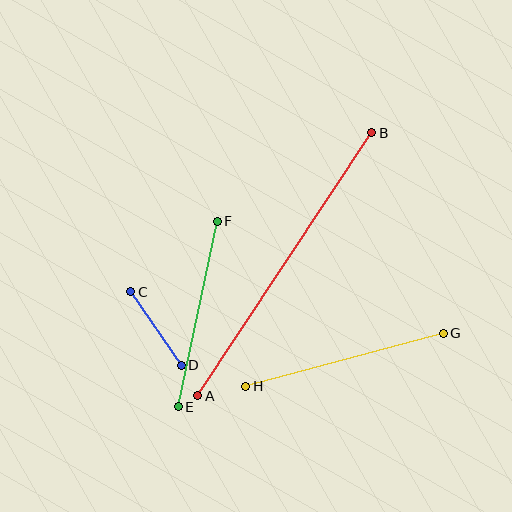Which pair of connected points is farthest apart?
Points A and B are farthest apart.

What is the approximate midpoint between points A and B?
The midpoint is at approximately (285, 264) pixels.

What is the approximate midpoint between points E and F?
The midpoint is at approximately (198, 314) pixels.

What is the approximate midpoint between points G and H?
The midpoint is at approximately (345, 360) pixels.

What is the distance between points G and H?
The distance is approximately 204 pixels.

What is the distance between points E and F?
The distance is approximately 190 pixels.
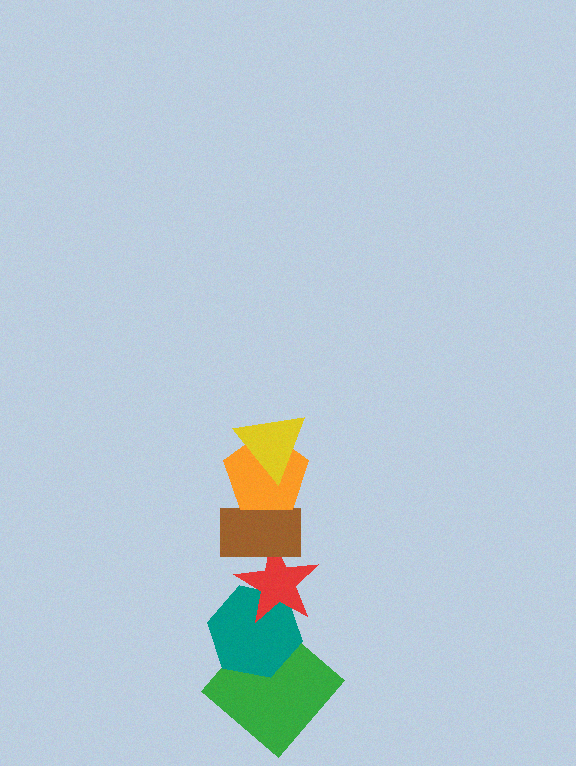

## REQUIREMENTS
Nothing in the entries above should change when they are printed again, except that the pictures are dropped.

## EXPECTED OUTPUT
Which pair of connected points is farthest apart?
Points A and B are farthest apart.

What is the approximate midpoint between points A and B?
The midpoint is at approximately (285, 264) pixels.

What is the approximate midpoint between points E and F?
The midpoint is at approximately (198, 314) pixels.

What is the approximate midpoint between points G and H?
The midpoint is at approximately (345, 360) pixels.

What is the distance between points G and H?
The distance is approximately 204 pixels.

What is the distance between points E and F?
The distance is approximately 190 pixels.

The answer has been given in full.